### [RECORDS PROVIDED]

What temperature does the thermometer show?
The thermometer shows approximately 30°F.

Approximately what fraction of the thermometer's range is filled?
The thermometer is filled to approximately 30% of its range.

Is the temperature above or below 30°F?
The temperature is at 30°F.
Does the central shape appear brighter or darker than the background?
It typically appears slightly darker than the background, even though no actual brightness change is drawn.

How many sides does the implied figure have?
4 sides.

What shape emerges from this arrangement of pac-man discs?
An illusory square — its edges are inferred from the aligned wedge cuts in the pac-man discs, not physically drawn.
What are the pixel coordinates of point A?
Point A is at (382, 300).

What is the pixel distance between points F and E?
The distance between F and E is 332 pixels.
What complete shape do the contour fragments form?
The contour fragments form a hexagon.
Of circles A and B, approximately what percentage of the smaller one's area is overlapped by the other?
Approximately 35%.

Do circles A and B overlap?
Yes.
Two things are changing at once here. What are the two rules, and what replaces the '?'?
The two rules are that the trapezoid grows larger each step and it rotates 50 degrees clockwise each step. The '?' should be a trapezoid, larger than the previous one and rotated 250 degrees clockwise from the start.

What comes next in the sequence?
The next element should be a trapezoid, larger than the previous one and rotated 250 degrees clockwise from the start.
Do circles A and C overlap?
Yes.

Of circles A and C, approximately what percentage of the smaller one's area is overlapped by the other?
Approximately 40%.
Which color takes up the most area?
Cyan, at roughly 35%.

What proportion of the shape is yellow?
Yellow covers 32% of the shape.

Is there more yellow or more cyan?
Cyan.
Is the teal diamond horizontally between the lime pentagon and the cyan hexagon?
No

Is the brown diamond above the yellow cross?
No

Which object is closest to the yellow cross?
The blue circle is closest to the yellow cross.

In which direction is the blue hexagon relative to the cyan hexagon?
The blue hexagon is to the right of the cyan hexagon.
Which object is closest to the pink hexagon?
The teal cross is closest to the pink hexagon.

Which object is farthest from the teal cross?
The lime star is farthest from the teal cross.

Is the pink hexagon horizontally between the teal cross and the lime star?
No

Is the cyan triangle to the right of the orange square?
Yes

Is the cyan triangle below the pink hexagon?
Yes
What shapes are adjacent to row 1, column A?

### [TASK DIRECTIONS]
Every line of the data above should be copied exactly.

### [RESULT FOR THIS EXERCISE]
What temperature does the thermometer show?
The thermometer shows approximately 30°F.

Approximately what fraction of the thermometer's range is filled?
The thermometer is filled to approximately 30% of its range.

Is the temperature above or below 30°F?
The temperature is at 30°F.
Does the central shape appear brighter or darker than the background?
It typically appears slightly darker than the background, even though no actual brightness change is drawn.

How many sides does the implied figure have?
4 sides.

What shape emerges from this arrangement of pac-man discs?
An illusory square — its edges are inferred from the aligned wedge cuts in the pac-man discs, not physically drawn.
What are the pixel coordinates of point A?
Point A is at (382, 300).

What is the pixel distance between points F and E?
The distance between F and E is 332 pixels.
What complete shape do the contour fragments form?
The contour fragments form a hexagon.
Of circles A and B, approximately what percentage of the smaller one's area is overlapped by the other?
Approximately 35%.

Do circles A and B overlap?
Yes.
Two things are changing at once here. What are the two rules, and what replaces the '?'?
The two rules are that the trapezoid grows larger each step and it rotates 50 degrees clockwise each step. The '?' should be a trapezoid, larger than the previous one and rotated 250 degrees clockwise from the start.

What comes next in the sequence?
The next element should be a trapezoid, larger than the previous one and rotated 250 degrees clockwise from the start.
Do circles A and C overlap?
Yes.

Of circles A and C, approximately what percentage of the smaller one's area is overlapped by the other?
Approximately 40%.
Which color takes up the most area?
Cyan, at roughly 35%.

What proportion of the shape is yellow?
Yellow covers 32% of the shape.

Is there more yellow or more cyan?
Cyan.
Is the teal diamond horizontally between the lime pentagon and the cyan hexagon?
No

Is the brown diamond above the yellow cross?
No

Which object is closest to the yellow cross?
The blue circle is closest to the yellow cross.

In which direction is the blue hexagon relative to the cyan hexagon?
The blue hexagon is to the right of the cyan hexagon.
Which object is closest to the pink hexagon?
The teal cross is closest to the pink hexagon.

Which object is farthest from the teal cross?
The lime star is farthest from the teal cross.

Is the pink hexagon horizontally between the teal cross and the lime star?
No

Is the cyan triangle to the right of the orange square?
Yes

Is the cyan triangle below the pink hexagon?
Yes
What shapes are adjacent to row 1, column A?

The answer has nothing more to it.